- Problem description
Below is a block of records; reproduce all of them exactly and leave out any pictures.

>> begin

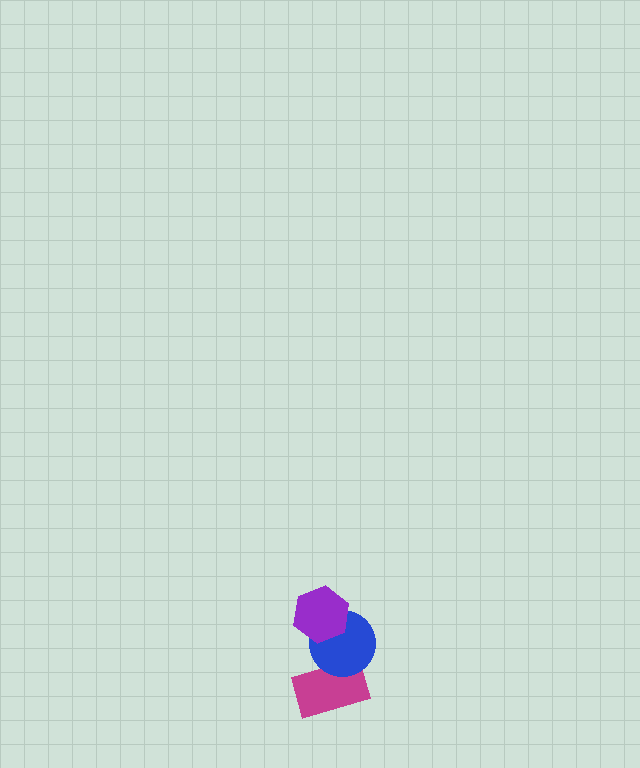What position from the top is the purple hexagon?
The purple hexagon is 1st from the top.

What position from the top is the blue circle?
The blue circle is 2nd from the top.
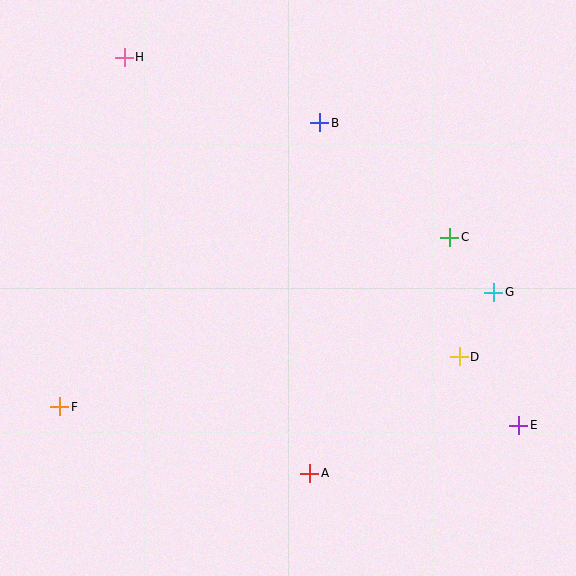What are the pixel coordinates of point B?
Point B is at (320, 123).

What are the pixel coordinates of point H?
Point H is at (124, 57).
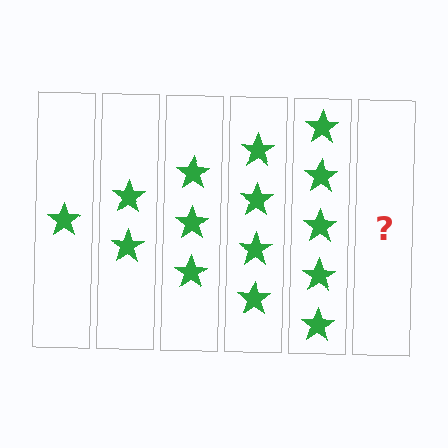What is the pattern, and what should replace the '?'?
The pattern is that each step adds one more star. The '?' should be 6 stars.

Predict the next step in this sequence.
The next step is 6 stars.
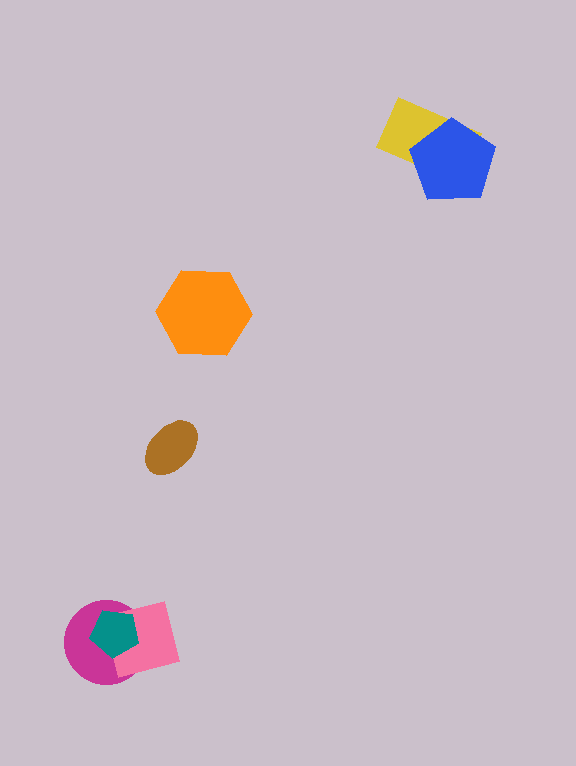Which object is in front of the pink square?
The teal pentagon is in front of the pink square.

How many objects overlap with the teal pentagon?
2 objects overlap with the teal pentagon.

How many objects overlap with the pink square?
2 objects overlap with the pink square.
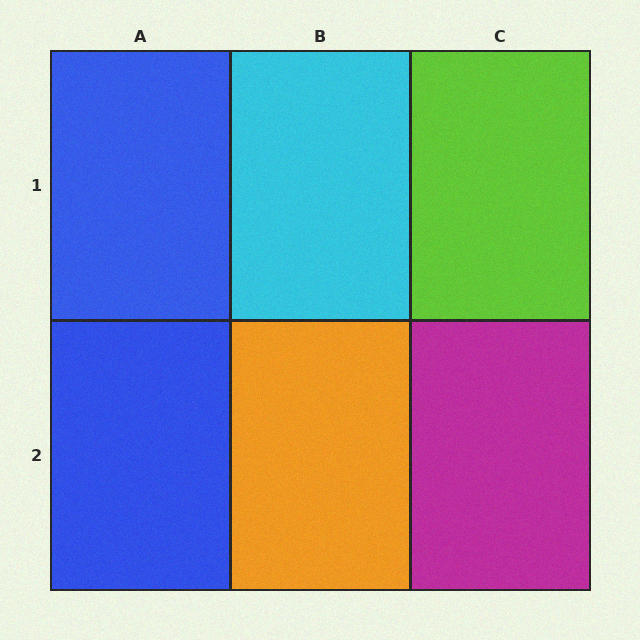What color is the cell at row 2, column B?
Orange.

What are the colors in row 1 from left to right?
Blue, cyan, lime.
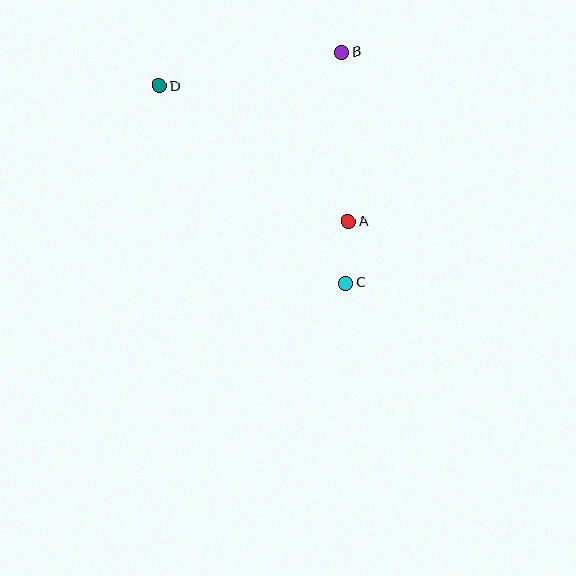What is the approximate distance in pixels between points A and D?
The distance between A and D is approximately 233 pixels.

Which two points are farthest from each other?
Points C and D are farthest from each other.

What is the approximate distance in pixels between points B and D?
The distance between B and D is approximately 186 pixels.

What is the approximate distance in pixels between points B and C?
The distance between B and C is approximately 231 pixels.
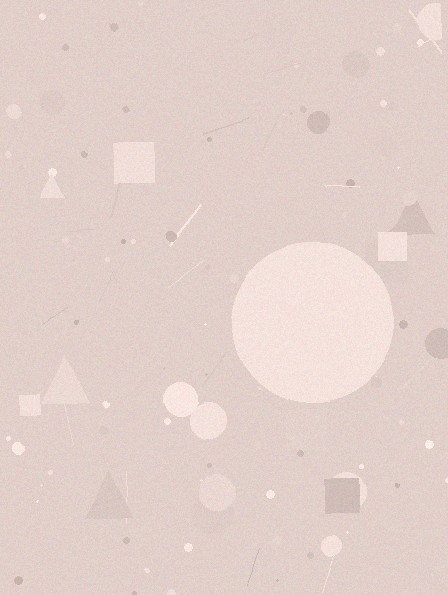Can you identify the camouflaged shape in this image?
The camouflaged shape is a circle.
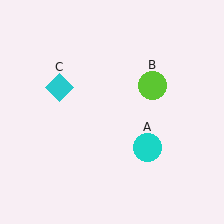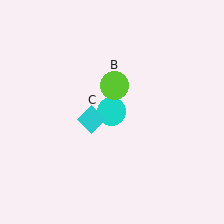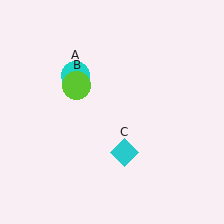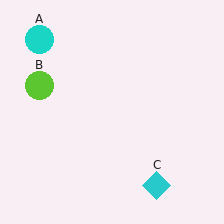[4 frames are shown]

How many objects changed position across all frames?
3 objects changed position: cyan circle (object A), lime circle (object B), cyan diamond (object C).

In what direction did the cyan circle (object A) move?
The cyan circle (object A) moved up and to the left.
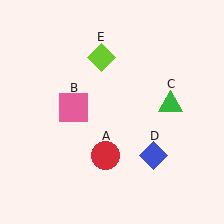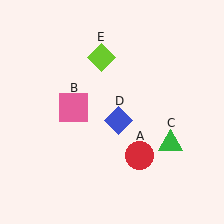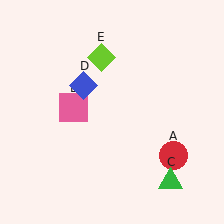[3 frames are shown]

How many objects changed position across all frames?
3 objects changed position: red circle (object A), green triangle (object C), blue diamond (object D).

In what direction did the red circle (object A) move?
The red circle (object A) moved right.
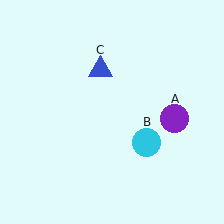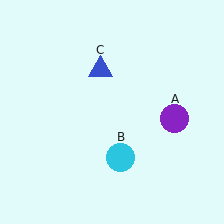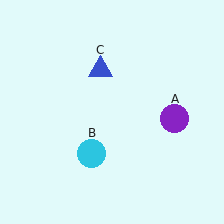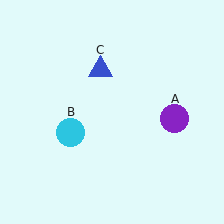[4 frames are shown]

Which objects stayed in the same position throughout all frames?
Purple circle (object A) and blue triangle (object C) remained stationary.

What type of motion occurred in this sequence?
The cyan circle (object B) rotated clockwise around the center of the scene.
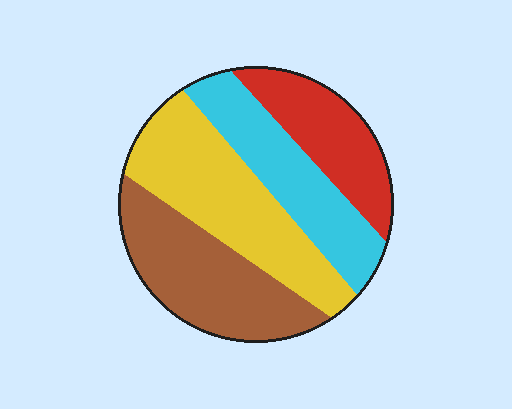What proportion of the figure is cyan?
Cyan takes up about one quarter (1/4) of the figure.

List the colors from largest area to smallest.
From largest to smallest: yellow, brown, cyan, red.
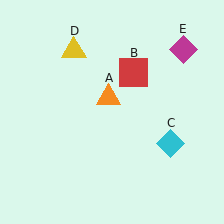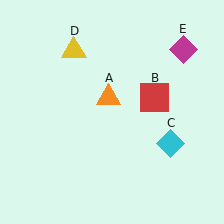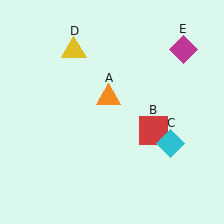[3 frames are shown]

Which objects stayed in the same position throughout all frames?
Orange triangle (object A) and cyan diamond (object C) and yellow triangle (object D) and magenta diamond (object E) remained stationary.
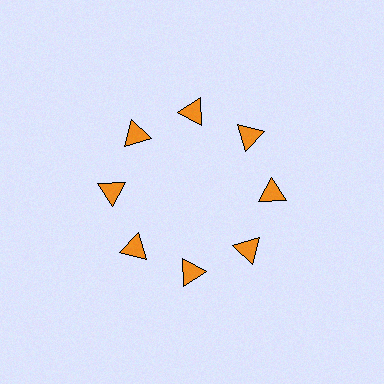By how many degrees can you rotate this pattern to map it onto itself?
The pattern maps onto itself every 45 degrees of rotation.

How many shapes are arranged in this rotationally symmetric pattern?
There are 8 shapes, arranged in 8 groups of 1.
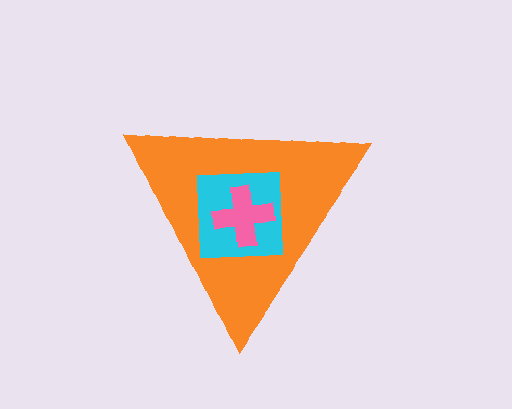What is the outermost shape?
The orange triangle.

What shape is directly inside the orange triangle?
The cyan square.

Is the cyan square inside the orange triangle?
Yes.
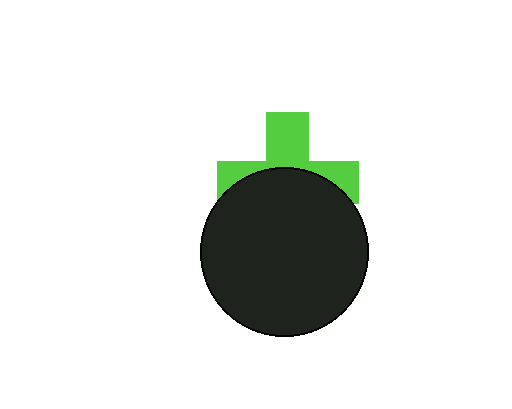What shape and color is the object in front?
The object in front is a black circle.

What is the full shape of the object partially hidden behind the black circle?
The partially hidden object is a lime cross.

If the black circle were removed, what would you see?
You would see the complete lime cross.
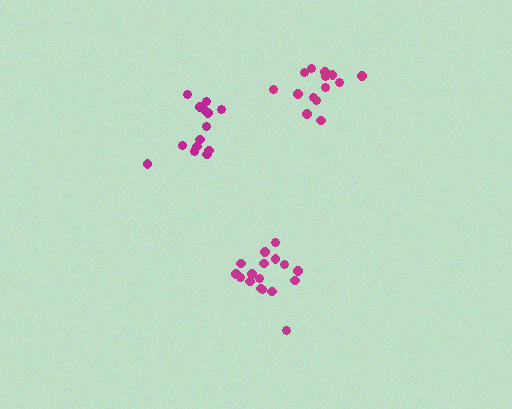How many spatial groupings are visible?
There are 3 spatial groupings.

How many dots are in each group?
Group 1: 17 dots, Group 2: 14 dots, Group 3: 14 dots (45 total).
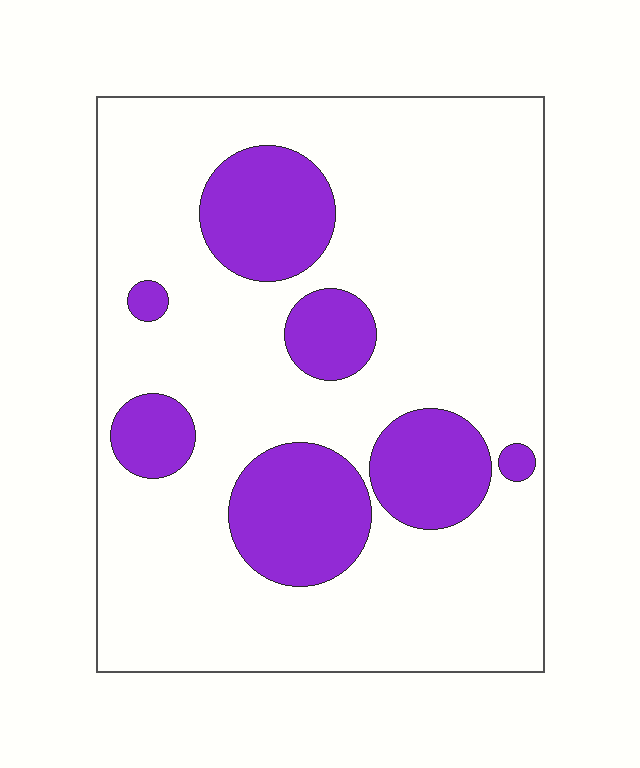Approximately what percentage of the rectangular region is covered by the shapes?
Approximately 20%.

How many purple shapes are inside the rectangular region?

>> end

- Final answer
What position from the top is the purple hexagon?
The purple hexagon is 1st from the top.

What position from the top is the blue circle?
The blue circle is 2nd from the top.
What are the pixel coordinates of point B?
Point B is at (320, 123).

What are the pixel coordinates of point H?
Point H is at (124, 57).
What is the pattern, and what should replace the '?'?
The pattern is that each step adds one more star. The '?' should be 6 stars.

Predict the next step in this sequence.
The next step is 6 stars.
Which object is in front of the pink square?
The teal pentagon is in front of the pink square.

How many objects overlap with the teal pentagon?
2 objects overlap with the teal pentagon.

How many objects overlap with the pink square?
2 objects overlap with the pink square.
What color is the cell at row 2, column B?
Orange.

What are the colors in row 1 from left to right?
Blue, cyan, lime.
What is the approximate distance in pixels between points A and D?
The distance between A and D is approximately 233 pixels.

Which two points are farthest from each other?
Points C and D are farthest from each other.

What is the approximate distance in pixels between points B and D?
The distance between B and D is approximately 186 pixels.

What is the approximate distance in pixels between points B and C?
The distance between B and C is approximately 231 pixels.
Can you identify the camouflaged shape in this image?
The camouflaged shape is a circle.
[4 frames are shown]

How many objects changed position across all frames?
3 objects changed position: cyan circle (object A), lime circle (object B), cyan diamond (object C).

In what direction did the cyan circle (object A) move?
The cyan circle (object A) moved up and to the left.
[3 frames are shown]

How many objects changed position across all frames?
3 objects changed position: red circle (object A), green triangle (object C), blue diamond (object D).

In what direction did the red circle (object A) move?
The red circle (object A) moved right.
[4 frames are shown]

Which objects stayed in the same position throughout all frames?
Purple circle (object A) and blue triangle (object C) remained stationary.

What type of motion occurred in this sequence?
The cyan circle (object B) rotated clockwise around the center of the scene.
What proportion of the figure is cyan?
Cyan takes up about one quarter (1/4) of the figure.

List the colors from largest area to smallest.
From largest to smallest: yellow, brown, cyan, red.
[3 frames are shown]

Which objects stayed in the same position throughout all frames?
Orange triangle (object A) and cyan diamond (object C) and yellow triangle (object D) and magenta diamond (object E) remained stationary.
By how many degrees can you rotate this pattern to map it onto itself?
The pattern maps onto itself every 45 degrees of rotation.

How many shapes are arranged in this rotationally symmetric pattern?
There are 8 shapes, arranged in 8 groups of 1.
What is the outermost shape?
The orange triangle.

What shape is directly inside the orange triangle?
The cyan square.

Is the cyan square inside the orange triangle?
Yes.
What shape and color is the object in front?
The object in front is a black circle.

What is the full shape of the object partially hidden behind the black circle?
The partially hidden object is a lime cross.

If the black circle were removed, what would you see?
You would see the complete lime cross.
How many spatial groupings are visible?
There are 3 spatial groupings.

How many dots are in each group?
Group 1: 17 dots, Group 2: 14 dots, Group 3: 14 dots (45 total).
Approximately what percentage of the rectangular region is covered by the shapes?
Approximately 20%.

How many purple shapes are inside the rectangular region?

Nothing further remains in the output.